#### Objective
Copy all of the material word for word, except for the pictures.

#### Information supplied
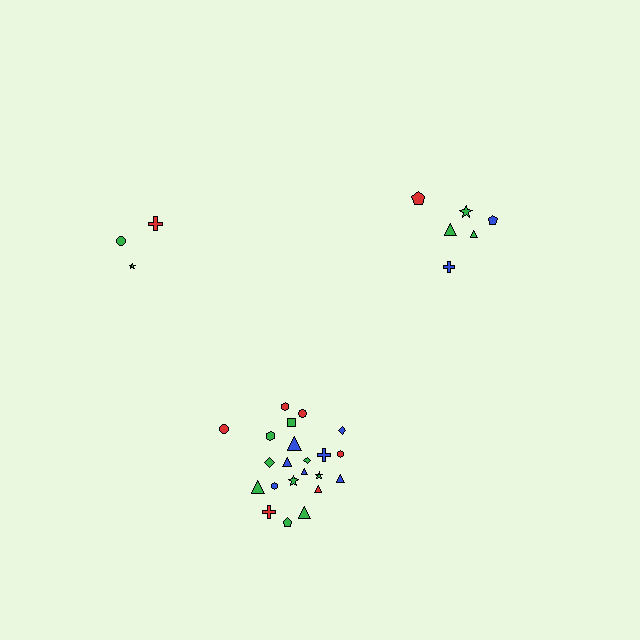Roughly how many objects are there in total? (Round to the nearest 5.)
Roughly 30 objects in total.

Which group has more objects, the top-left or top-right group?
The top-right group.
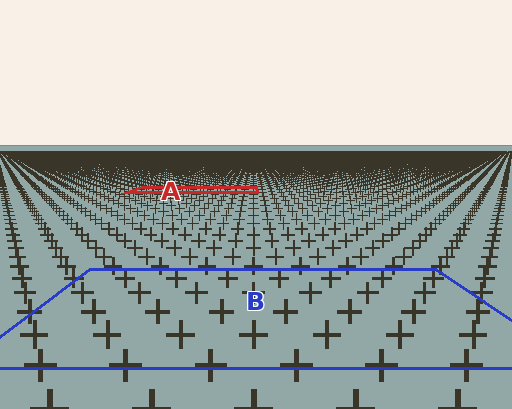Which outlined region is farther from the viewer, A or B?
Region A is farther from the viewer — the texture elements inside it appear smaller and more densely packed.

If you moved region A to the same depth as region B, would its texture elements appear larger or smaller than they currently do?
They would appear larger. At a closer depth, the same texture elements are projected at a bigger on-screen size.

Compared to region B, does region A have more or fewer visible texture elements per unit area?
Region A has more texture elements per unit area — they are packed more densely because it is farther away.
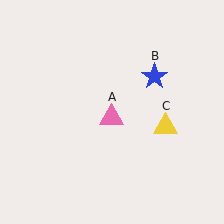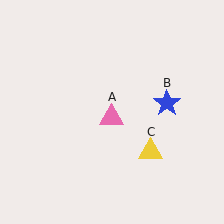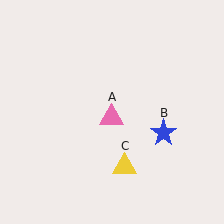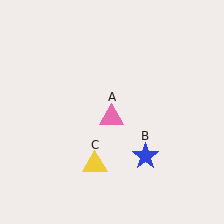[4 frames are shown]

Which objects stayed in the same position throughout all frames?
Pink triangle (object A) remained stationary.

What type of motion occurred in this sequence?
The blue star (object B), yellow triangle (object C) rotated clockwise around the center of the scene.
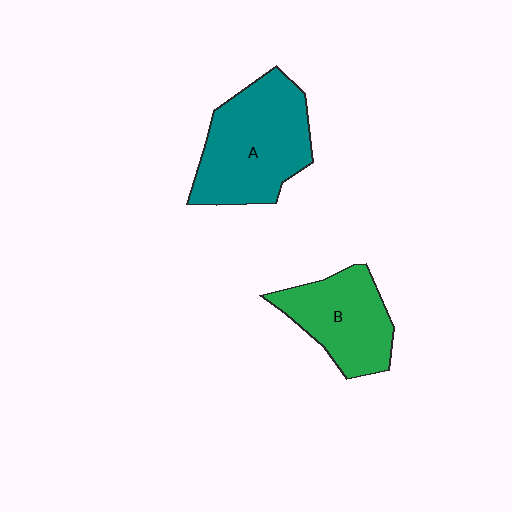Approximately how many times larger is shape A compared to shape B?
Approximately 1.4 times.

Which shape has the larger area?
Shape A (teal).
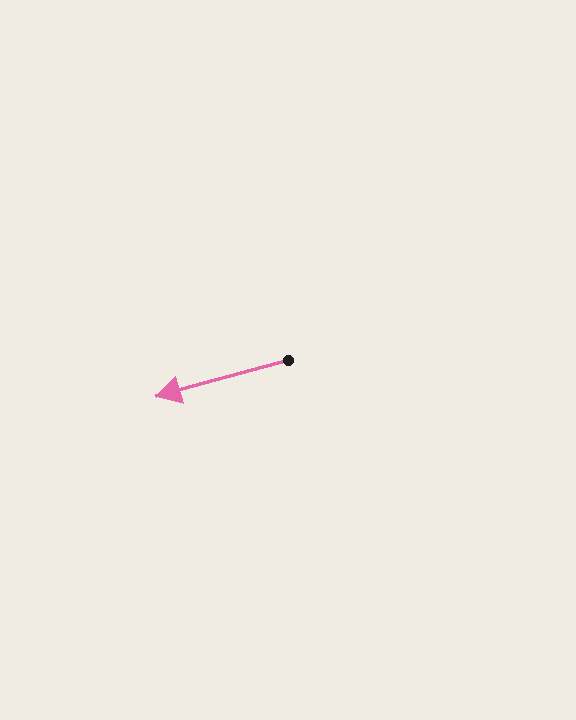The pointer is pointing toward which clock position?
Roughly 8 o'clock.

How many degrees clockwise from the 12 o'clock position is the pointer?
Approximately 254 degrees.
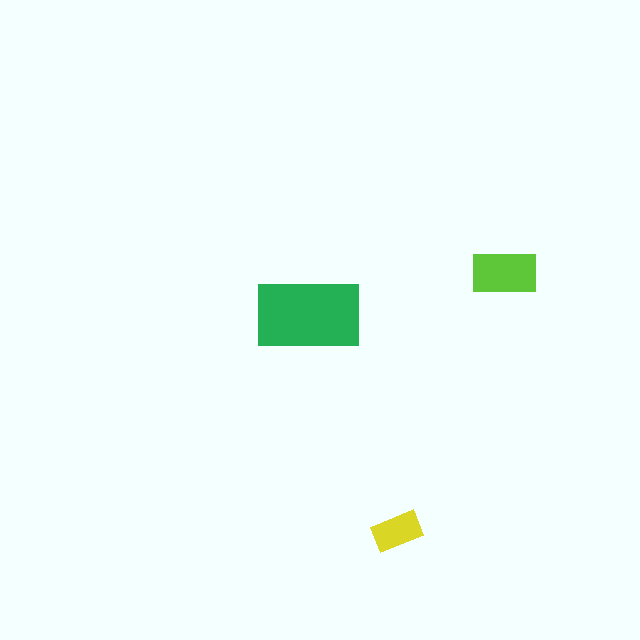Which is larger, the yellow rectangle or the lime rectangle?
The lime one.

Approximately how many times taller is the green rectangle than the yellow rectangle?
About 1.5 times taller.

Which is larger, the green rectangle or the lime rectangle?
The green one.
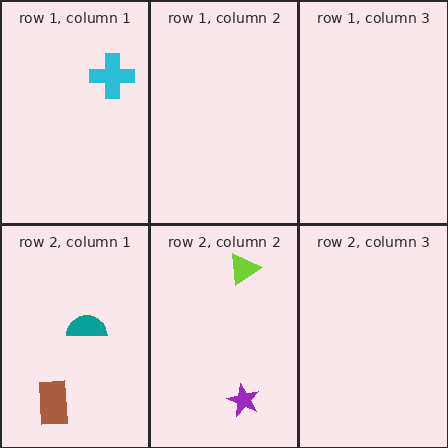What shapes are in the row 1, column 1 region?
The cyan cross.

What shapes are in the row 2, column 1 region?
The teal semicircle, the brown rectangle.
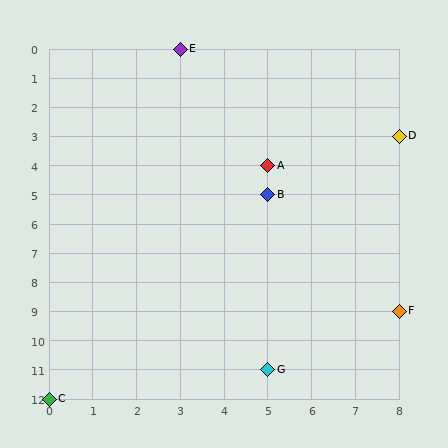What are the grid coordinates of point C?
Point C is at grid coordinates (0, 12).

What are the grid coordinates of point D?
Point D is at grid coordinates (8, 3).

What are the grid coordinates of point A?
Point A is at grid coordinates (5, 4).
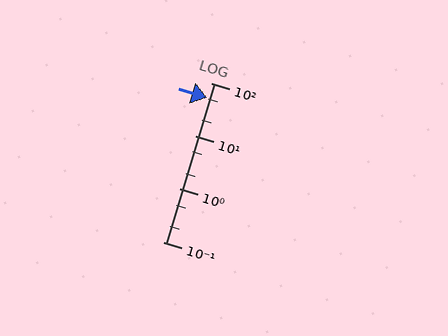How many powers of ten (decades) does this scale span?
The scale spans 3 decades, from 0.1 to 100.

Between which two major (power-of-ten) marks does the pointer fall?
The pointer is between 10 and 100.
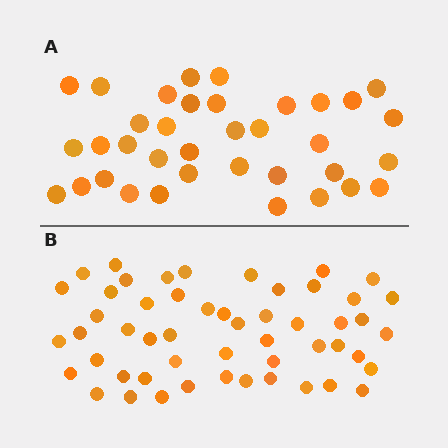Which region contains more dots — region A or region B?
Region B (the bottom region) has more dots.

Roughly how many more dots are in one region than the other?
Region B has approximately 15 more dots than region A.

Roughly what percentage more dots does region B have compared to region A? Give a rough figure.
About 45% more.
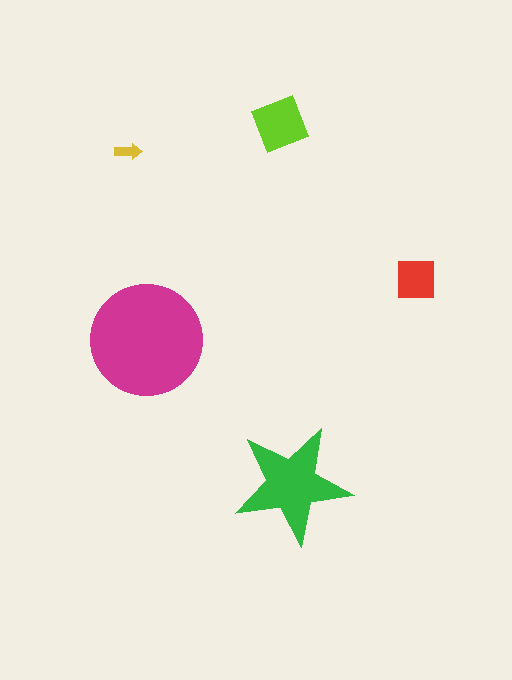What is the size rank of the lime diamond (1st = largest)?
3rd.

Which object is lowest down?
The green star is bottommost.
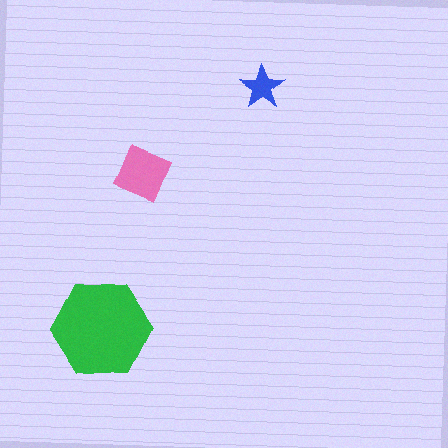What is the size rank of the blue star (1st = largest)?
3rd.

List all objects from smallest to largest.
The blue star, the pink square, the green hexagon.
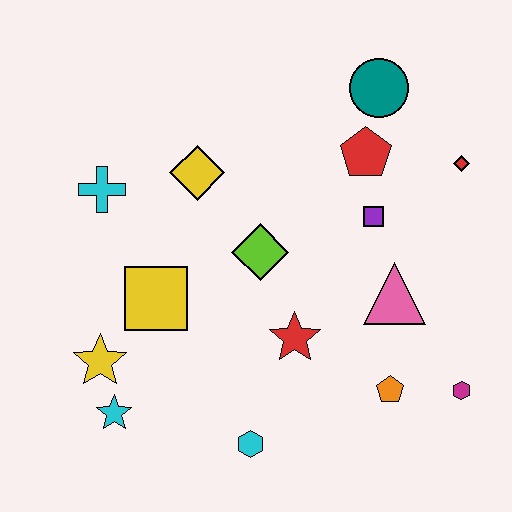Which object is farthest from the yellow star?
The red diamond is farthest from the yellow star.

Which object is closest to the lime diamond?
The red star is closest to the lime diamond.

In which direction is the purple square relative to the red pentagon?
The purple square is below the red pentagon.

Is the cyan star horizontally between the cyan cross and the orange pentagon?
Yes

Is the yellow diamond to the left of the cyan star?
No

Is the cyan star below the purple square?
Yes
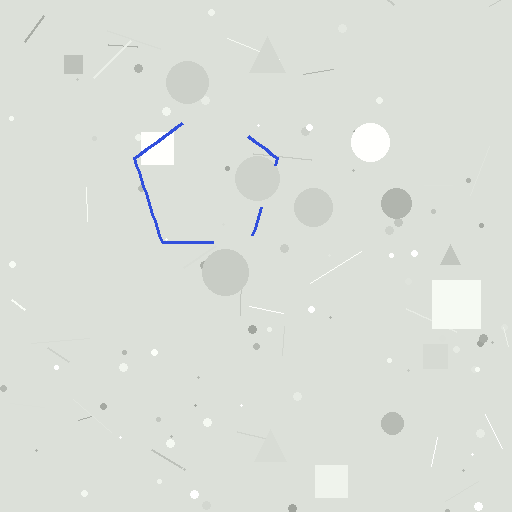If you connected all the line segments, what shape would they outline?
They would outline a pentagon.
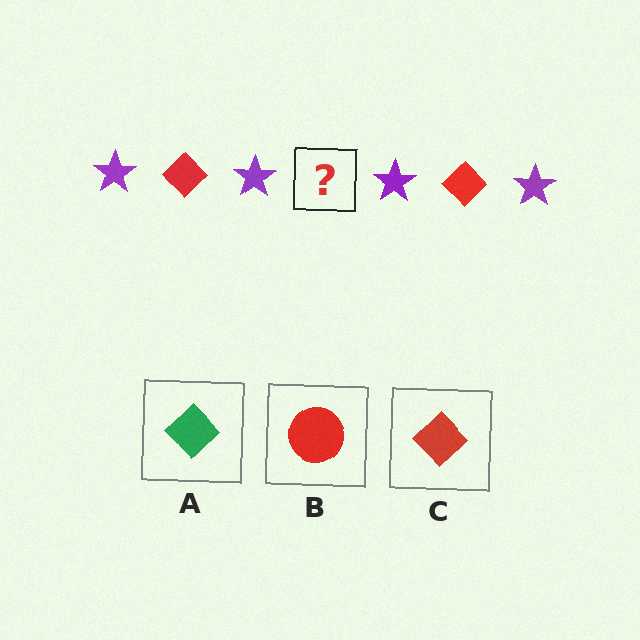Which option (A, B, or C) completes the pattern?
C.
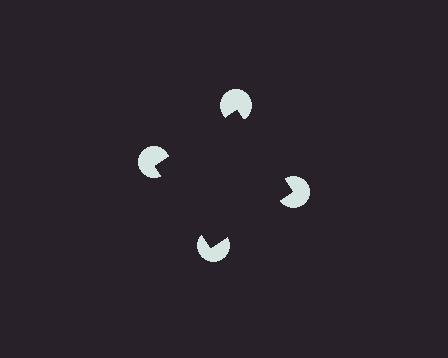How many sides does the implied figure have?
4 sides.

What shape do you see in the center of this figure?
An illusory square — its edges are inferred from the aligned wedge cuts in the pac-man discs, not physically drawn.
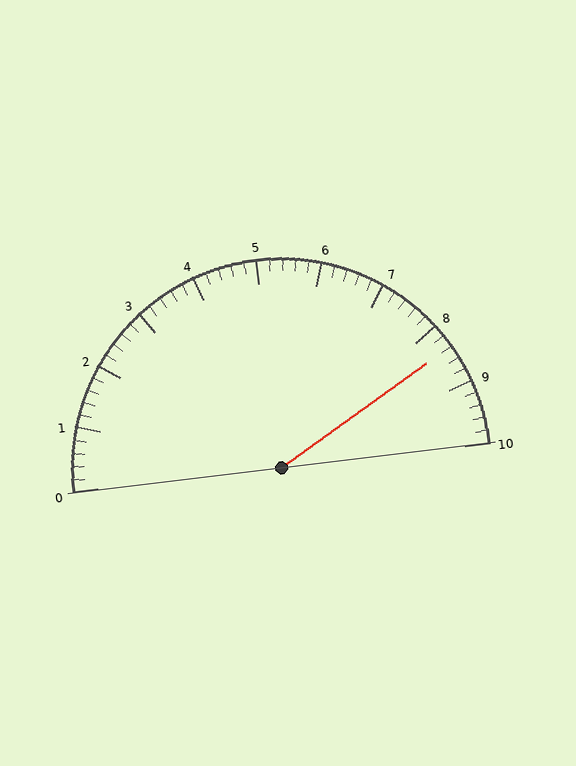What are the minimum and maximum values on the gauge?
The gauge ranges from 0 to 10.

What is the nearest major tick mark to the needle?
The nearest major tick mark is 8.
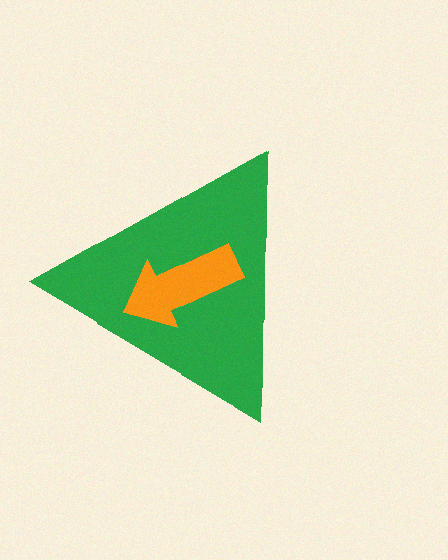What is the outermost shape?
The green triangle.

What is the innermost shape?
The orange arrow.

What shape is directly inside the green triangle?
The orange arrow.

#### Solution to the problem
Roughly how many objects are there in total? (Round to the nearest 5.)
Roughly 30 objects in total.

Which group has more objects, the top-left or top-right group?
The top-right group.
Which outlined region is farther from the viewer, A or B?
Region A is farther from the viewer — the texture elements inside it appear smaller and more densely packed.

If you moved region A to the same depth as region B, would its texture elements appear larger or smaller than they currently do?
They would appear larger. At a closer depth, the same texture elements are projected at a bigger on-screen size.

Compared to region B, does region A have more or fewer visible texture elements per unit area?
Region A has more texture elements per unit area — they are packed more densely because it is farther away.
[4 frames are shown]

Which objects stayed in the same position throughout all frames?
Pink triangle (object A) remained stationary.

What type of motion occurred in this sequence?
The blue star (object B), yellow triangle (object C) rotated clockwise around the center of the scene.
Approximately how many times larger is shape A compared to shape B?
Approximately 1.4 times.

Which shape has the larger area?
Shape A (teal).
The pointer is pointing toward which clock position?
Roughly 8 o'clock.

How many degrees clockwise from the 12 o'clock position is the pointer?
Approximately 254 degrees.
Which is larger, the yellow rectangle or the lime rectangle?
The lime one.

Approximately how many times taller is the green rectangle than the yellow rectangle?
About 1.5 times taller.

Which is larger, the green rectangle or the lime rectangle?
The green one.
What shapes are in the row 1, column 1 region?
The cyan cross.

What shapes are in the row 2, column 1 region?
The teal semicircle, the brown rectangle.
What are the grid coordinates of point C?
Point C is at grid coordinates (0, 12).

What are the grid coordinates of point D?
Point D is at grid coordinates (8, 3).

What are the grid coordinates of point A?
Point A is at grid coordinates (5, 4).
How many powers of ten (decades) does this scale span?
The scale spans 3 decades, from 0.1 to 100.

Between which two major (power-of-ten) marks does the pointer fall?
The pointer is between 10 and 100.
Which region contains more dots — region A or region B?
Region B (the bottom region) has more dots.

Roughly how many more dots are in one region than the other?
Region B has approximately 15 more dots than region A.

Roughly what percentage more dots does region B have compared to region A? Give a rough figure.
About 45% more.
What is the size rank of the lime diamond (1st = largest)?
3rd.

Which object is lowest down?
The green star is bottommost.
What is the size rank of the blue star (1st = largest)?
3rd.

List all objects from smallest to largest.
The blue star, the pink square, the green hexagon.
Which object is farthest from the yellow star?
The red diamond is farthest from the yellow star.

Which object is closest to the lime diamond?
The red star is closest to the lime diamond.

In which direction is the purple square relative to the red pentagon?
The purple square is below the red pentagon.

Is the cyan star horizontally between the cyan cross and the orange pentagon?
Yes

Is the yellow diamond to the left of the cyan star?
No

Is the cyan star below the purple square?
Yes
If you connected all the line segments, what shape would they outline?
They would outline a pentagon.
Which option (A, B, or C) completes the pattern?
C.
How many sides does the implied figure have?
4 sides.

What shape do you see in the center of this figure?
An illusory square — its edges are inferred from the aligned wedge cuts in the pac-man discs, not physically drawn.
What are the minimum and maximum values on the gauge?
The gauge ranges from 0 to 10.

What is the nearest major tick mark to the needle?
The nearest major tick mark is 8.
What is the outermost shape?
The green triangle.

What is the innermost shape?
The orange arrow.

What shape is directly inside the green triangle?
The orange arrow.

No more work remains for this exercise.